[start of INFORMATION GIVEN]
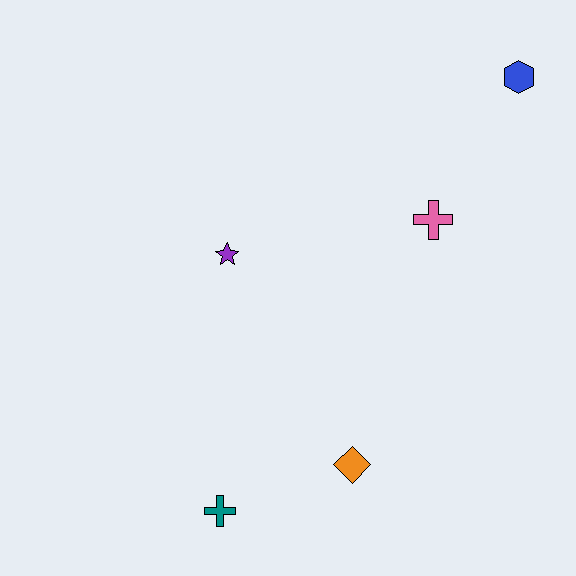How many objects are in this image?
There are 5 objects.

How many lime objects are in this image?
There are no lime objects.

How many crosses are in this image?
There are 2 crosses.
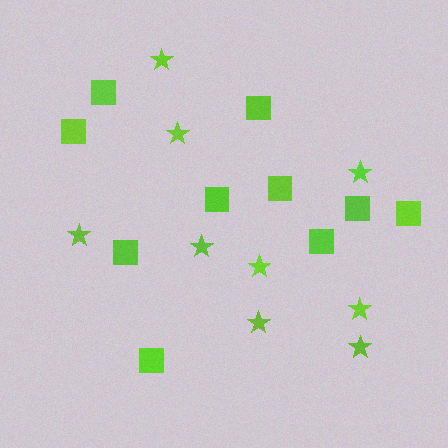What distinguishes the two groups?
There are 2 groups: one group of stars (9) and one group of squares (10).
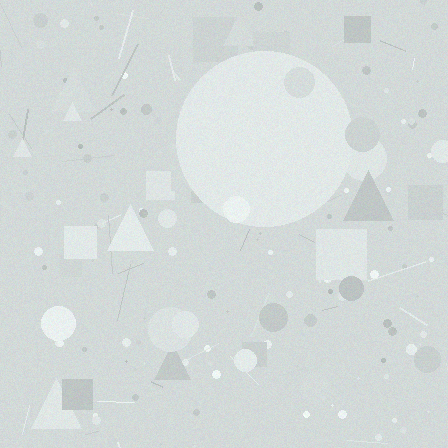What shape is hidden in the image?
A circle is hidden in the image.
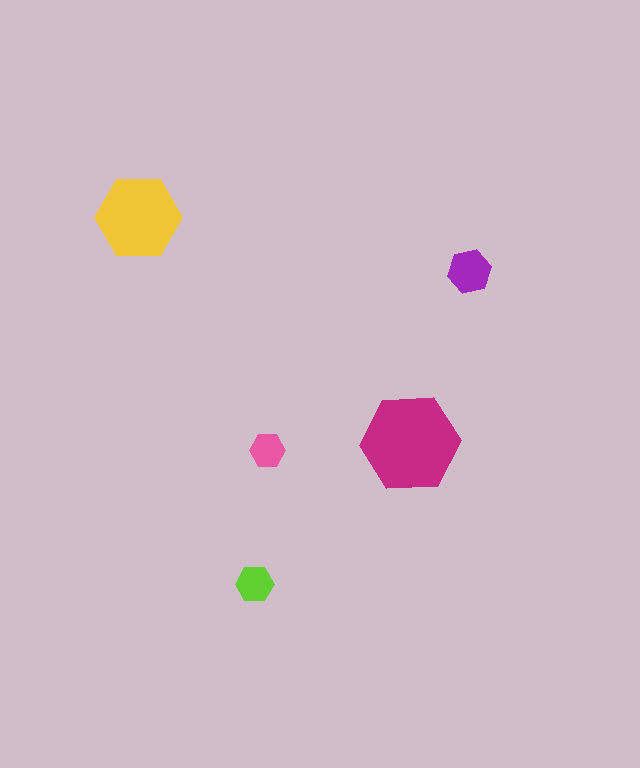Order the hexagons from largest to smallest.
the magenta one, the yellow one, the purple one, the lime one, the pink one.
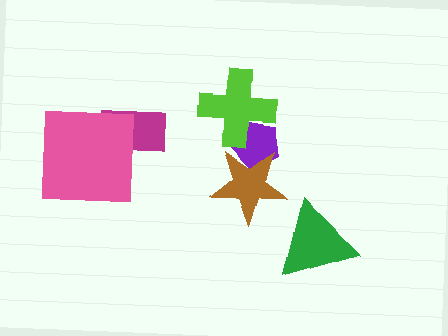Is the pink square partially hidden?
No, no other shape covers it.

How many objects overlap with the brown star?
[end of INFORMATION GIVEN]
● **EXERCISE INSTRUCTIONS**: Write every entry out again exactly, dropping the pictures.

● **EXERCISE ANSWER**:
How many objects are in this image?
There are 5 objects.

How many lime objects are in this image?
There are no lime objects.

How many crosses are in this image?
There are 2 crosses.
What distinguishes the two groups?
There are 2 groups: one group of stars (9) and one group of squares (10).
What shape is hidden in the image?
A circle is hidden in the image.
Order the hexagons from largest to smallest.
the magenta one, the yellow one, the purple one, the lime one, the pink one.
Is the pink square partially hidden?
No, no other shape covers it.

How many objects overlap with the brown star?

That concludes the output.